**Written request:** The records that follow are to be repeated exactly, with the pictures removed.

##### Material supplied

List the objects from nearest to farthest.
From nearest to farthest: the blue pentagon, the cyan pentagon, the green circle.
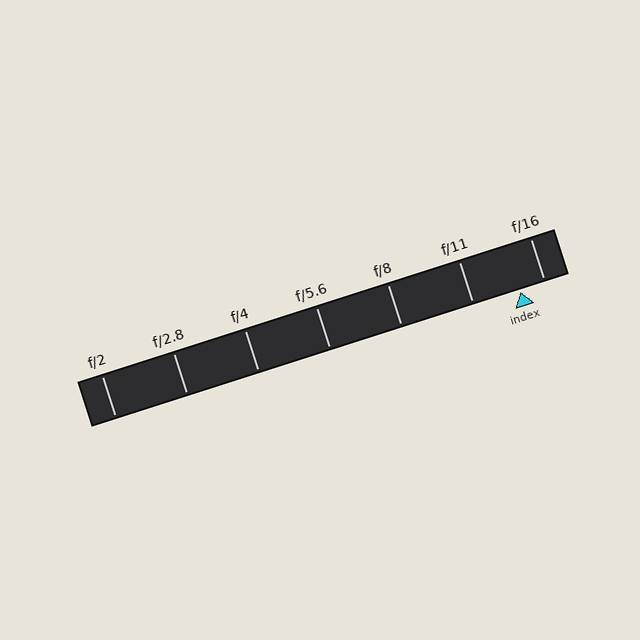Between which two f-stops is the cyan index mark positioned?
The index mark is between f/11 and f/16.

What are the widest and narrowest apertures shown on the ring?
The widest aperture shown is f/2 and the narrowest is f/16.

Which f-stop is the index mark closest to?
The index mark is closest to f/16.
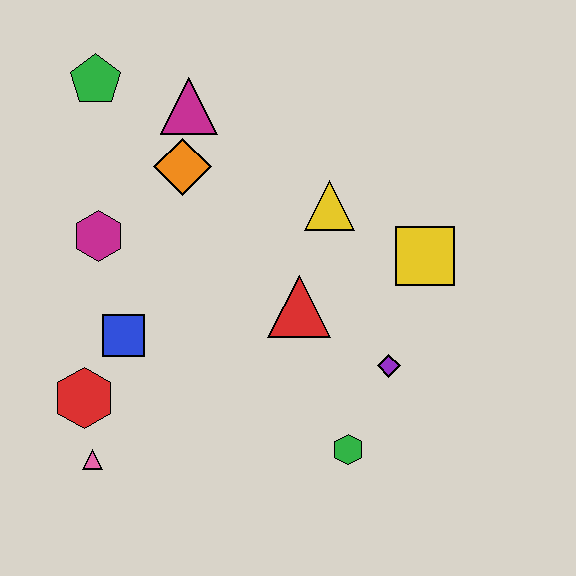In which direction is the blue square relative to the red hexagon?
The blue square is above the red hexagon.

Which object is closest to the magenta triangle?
The orange diamond is closest to the magenta triangle.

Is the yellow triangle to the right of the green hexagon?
No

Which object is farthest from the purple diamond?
The green pentagon is farthest from the purple diamond.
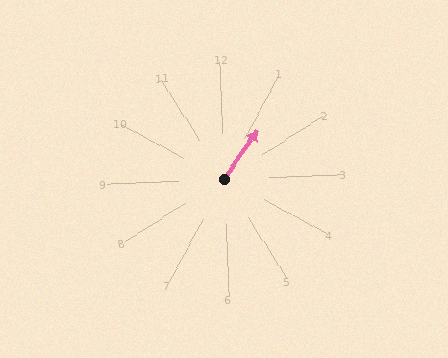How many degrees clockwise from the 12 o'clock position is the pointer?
Approximately 37 degrees.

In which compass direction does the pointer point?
Northeast.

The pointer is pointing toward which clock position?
Roughly 1 o'clock.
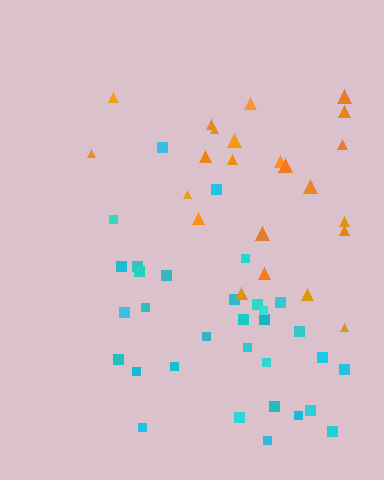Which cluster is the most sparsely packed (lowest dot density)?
Orange.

##########

**Result below:**
List the objects from nearest to farthest.
From nearest to farthest: the blue pentagon, the cyan pentagon, the green circle.
Between which two f-stops is the cyan index mark positioned?
The index mark is between f/11 and f/16.

What are the widest and narrowest apertures shown on the ring?
The widest aperture shown is f/2 and the narrowest is f/16.

Which f-stop is the index mark closest to?
The index mark is closest to f/16.
In which direction is the blue square relative to the red hexagon?
The blue square is above the red hexagon.

Which object is closest to the magenta triangle?
The orange diamond is closest to the magenta triangle.

Is the yellow triangle to the right of the green hexagon?
No

Which object is farthest from the purple diamond?
The green pentagon is farthest from the purple diamond.
How many degrees clockwise from the 12 o'clock position is the pointer?
Approximately 37 degrees.

In which compass direction does the pointer point?
Northeast.

The pointer is pointing toward which clock position?
Roughly 1 o'clock.
Which cluster is the most sparsely packed (lowest dot density)?
Orange.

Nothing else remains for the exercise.